Dataset records
══════════
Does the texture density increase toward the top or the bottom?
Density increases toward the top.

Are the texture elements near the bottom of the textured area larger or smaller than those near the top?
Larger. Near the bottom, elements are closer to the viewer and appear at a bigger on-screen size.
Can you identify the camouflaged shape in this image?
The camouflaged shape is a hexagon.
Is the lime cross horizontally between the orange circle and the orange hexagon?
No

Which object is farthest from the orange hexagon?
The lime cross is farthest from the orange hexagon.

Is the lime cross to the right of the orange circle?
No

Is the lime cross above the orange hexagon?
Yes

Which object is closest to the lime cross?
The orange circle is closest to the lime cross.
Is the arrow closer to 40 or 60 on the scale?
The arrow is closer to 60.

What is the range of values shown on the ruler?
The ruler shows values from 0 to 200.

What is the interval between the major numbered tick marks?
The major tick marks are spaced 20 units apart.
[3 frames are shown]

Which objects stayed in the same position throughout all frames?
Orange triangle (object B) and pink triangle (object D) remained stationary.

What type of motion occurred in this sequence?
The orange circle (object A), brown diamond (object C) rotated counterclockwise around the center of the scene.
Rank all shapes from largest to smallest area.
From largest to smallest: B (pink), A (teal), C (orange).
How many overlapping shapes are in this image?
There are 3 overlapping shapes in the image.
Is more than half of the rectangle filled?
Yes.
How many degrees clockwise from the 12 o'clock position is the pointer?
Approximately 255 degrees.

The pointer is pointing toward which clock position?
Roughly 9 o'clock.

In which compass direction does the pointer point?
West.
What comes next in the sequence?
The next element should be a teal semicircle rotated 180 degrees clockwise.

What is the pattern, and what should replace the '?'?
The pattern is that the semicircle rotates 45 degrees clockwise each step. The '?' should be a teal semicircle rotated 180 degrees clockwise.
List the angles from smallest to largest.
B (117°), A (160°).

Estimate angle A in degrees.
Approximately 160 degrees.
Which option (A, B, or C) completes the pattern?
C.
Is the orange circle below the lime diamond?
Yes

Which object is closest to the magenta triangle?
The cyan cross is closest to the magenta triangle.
══════════
- _Task goal_:
Using the records above, please retype only the run of lines from the line holding "Which option (A, B, or" through the last line, both ends included.

- _Full response_:
Which option (A, B, or C) completes the pattern?
C.
Is the orange circle below the lime diamond?
Yes

Which object is closest to the magenta triangle?
The cyan cross is closest to the magenta triangle.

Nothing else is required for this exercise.